## [Task to carry out]
Return all of the data exactly as written, without the pictures.

Rows from a shape dataset:
%%

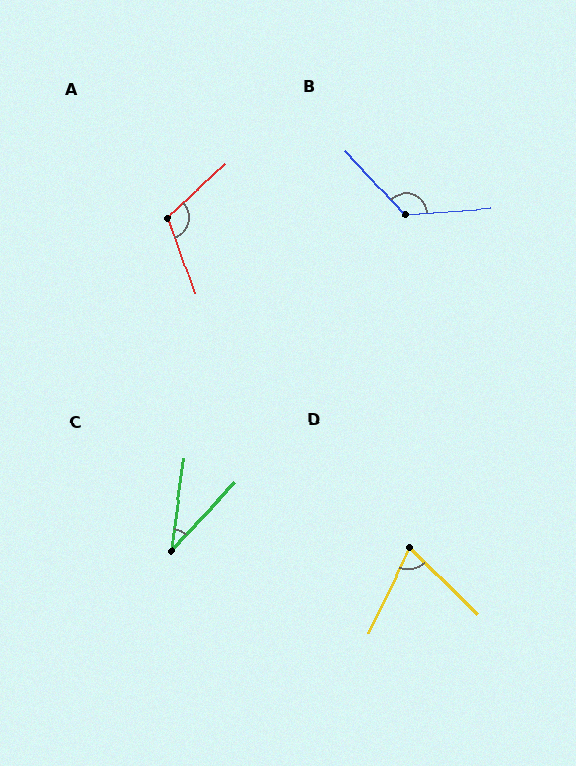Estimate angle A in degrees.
Approximately 113 degrees.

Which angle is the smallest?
C, at approximately 35 degrees.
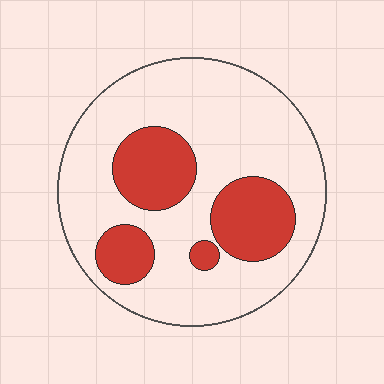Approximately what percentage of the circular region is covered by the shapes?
Approximately 25%.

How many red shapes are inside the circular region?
4.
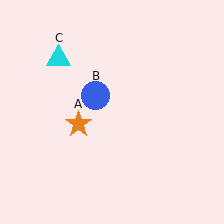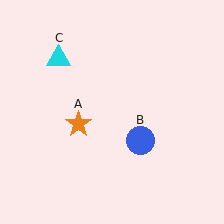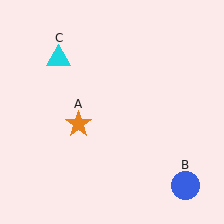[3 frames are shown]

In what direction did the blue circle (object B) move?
The blue circle (object B) moved down and to the right.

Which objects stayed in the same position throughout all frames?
Orange star (object A) and cyan triangle (object C) remained stationary.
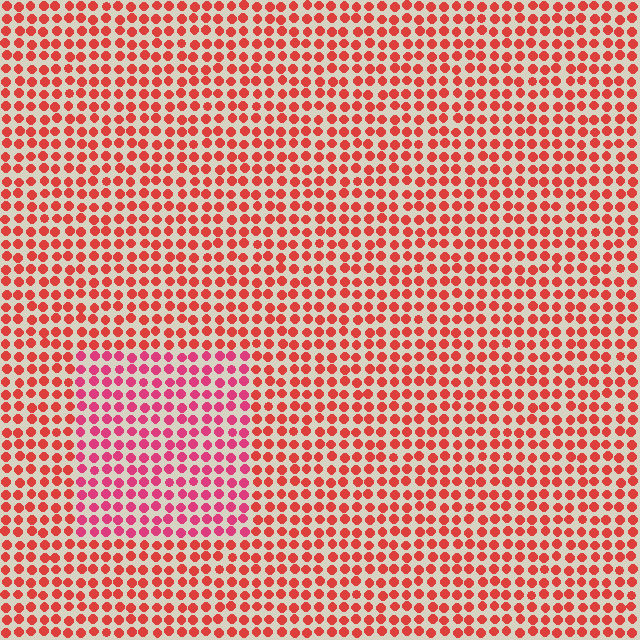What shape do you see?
I see a rectangle.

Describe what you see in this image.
The image is filled with small red elements in a uniform arrangement. A rectangle-shaped region is visible where the elements are tinted to a slightly different hue, forming a subtle color boundary.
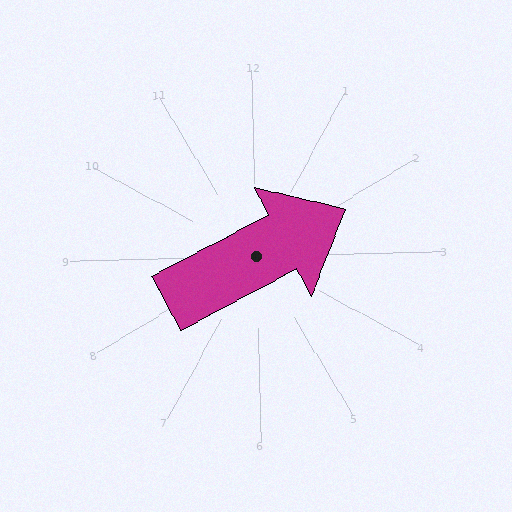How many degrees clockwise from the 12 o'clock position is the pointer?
Approximately 64 degrees.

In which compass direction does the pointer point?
Northeast.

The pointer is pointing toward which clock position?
Roughly 2 o'clock.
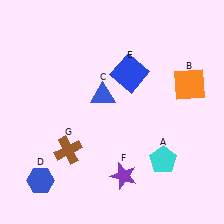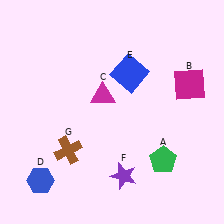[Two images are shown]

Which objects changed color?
A changed from cyan to green. B changed from orange to magenta. C changed from blue to magenta.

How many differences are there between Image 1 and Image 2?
There are 3 differences between the two images.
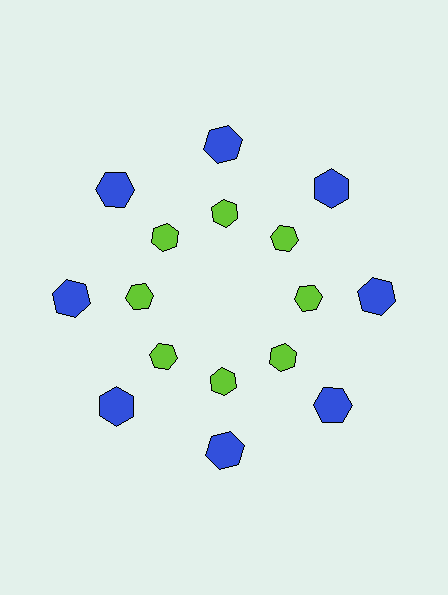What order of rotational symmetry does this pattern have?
This pattern has 8-fold rotational symmetry.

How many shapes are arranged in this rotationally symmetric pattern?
There are 16 shapes, arranged in 8 groups of 2.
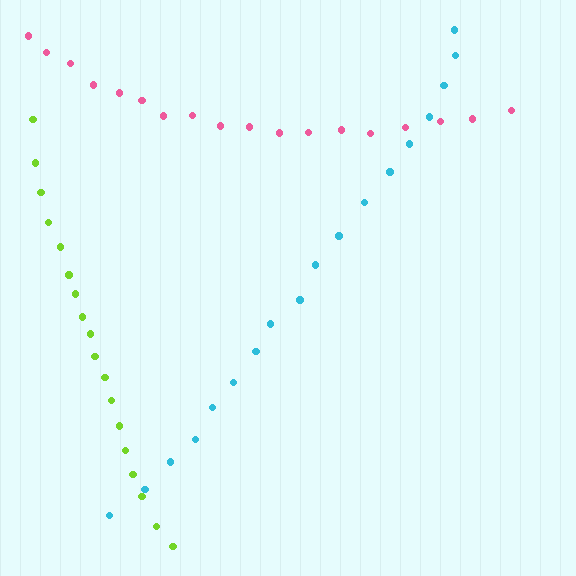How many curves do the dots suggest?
There are 3 distinct paths.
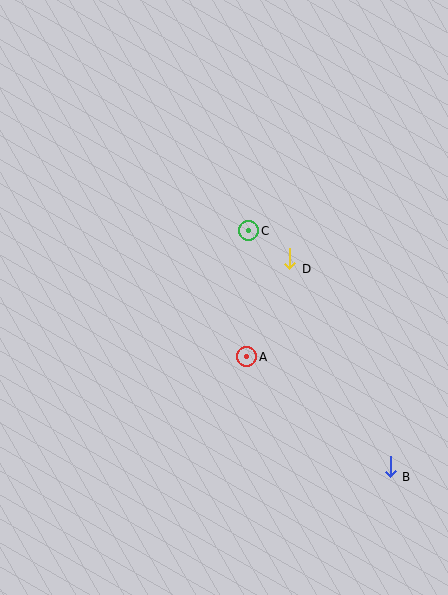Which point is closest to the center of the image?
Point A at (247, 357) is closest to the center.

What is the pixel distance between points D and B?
The distance between D and B is 231 pixels.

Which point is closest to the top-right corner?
Point C is closest to the top-right corner.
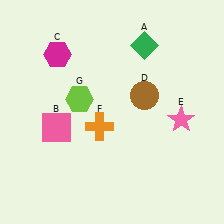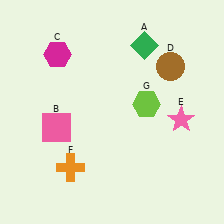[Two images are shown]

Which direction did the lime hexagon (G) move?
The lime hexagon (G) moved right.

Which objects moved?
The objects that moved are: the brown circle (D), the orange cross (F), the lime hexagon (G).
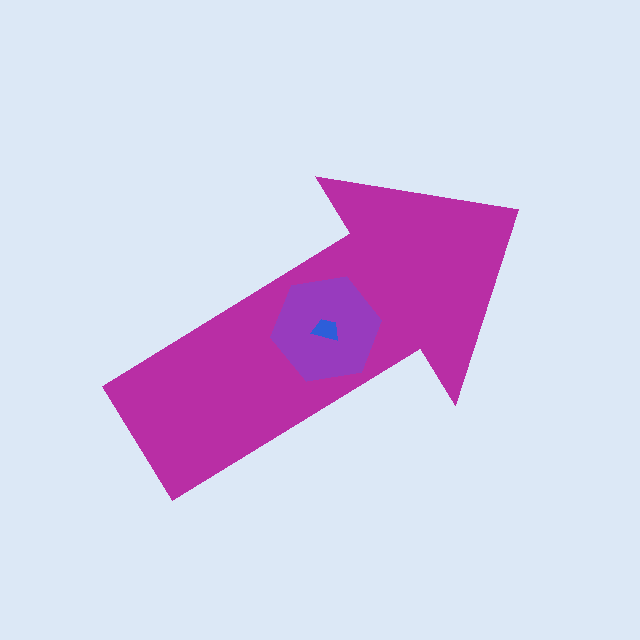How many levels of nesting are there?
3.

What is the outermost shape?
The magenta arrow.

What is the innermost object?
The blue trapezoid.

%%

## [Exercise output]
Estimate angle A in degrees.
Approximately 113 degrees.

Which angle is the smallest?
C, at approximately 35 degrees.
Approximately what percentage of the circular region is covered by the shapes?
Approximately 25%.

How many red shapes are inside the circular region?
4.
[3 frames are shown]

In what direction did the blue circle (object B) move?
The blue circle (object B) moved down and to the right.

Which objects stayed in the same position throughout all frames?
Orange star (object A) and cyan triangle (object C) remained stationary.
What shape do you see?
I see a rectangle.

Describe what you see in this image.
The image is filled with small red elements in a uniform arrangement. A rectangle-shaped region is visible where the elements are tinted to a slightly different hue, forming a subtle color boundary.
How many degrees clockwise from the 12 o'clock position is the pointer?
Approximately 64 degrees.

In which compass direction does the pointer point?
Northeast.

The pointer is pointing toward which clock position?
Roughly 2 o'clock.
[Two images are shown]

Which objects changed color?
A changed from cyan to green. B changed from orange to magenta. C changed from blue to magenta.

How many differences are there between Image 1 and Image 2?
There are 3 differences between the two images.
What order of rotational symmetry does this pattern have?
This pattern has 8-fold rotational symmetry.

How many shapes are arranged in this rotationally symmetric pattern?
There are 16 shapes, arranged in 8 groups of 2.
How many curves do the dots suggest?
There are 3 distinct paths.
Which point is closest to the center of the image?
Point A at (247, 357) is closest to the center.

What is the pixel distance between points D and B?
The distance between D and B is 231 pixels.

Which point is closest to the top-right corner?
Point C is closest to the top-right corner.
[Two images are shown]

Which direction did the lime hexagon (G) move?
The lime hexagon (G) moved right.

Which objects moved?
The objects that moved are: the brown circle (D), the orange cross (F), the lime hexagon (G).
How many levels of nesting are there?
3.

What is the outermost shape?
The magenta arrow.

What is the innermost object?
The blue trapezoid.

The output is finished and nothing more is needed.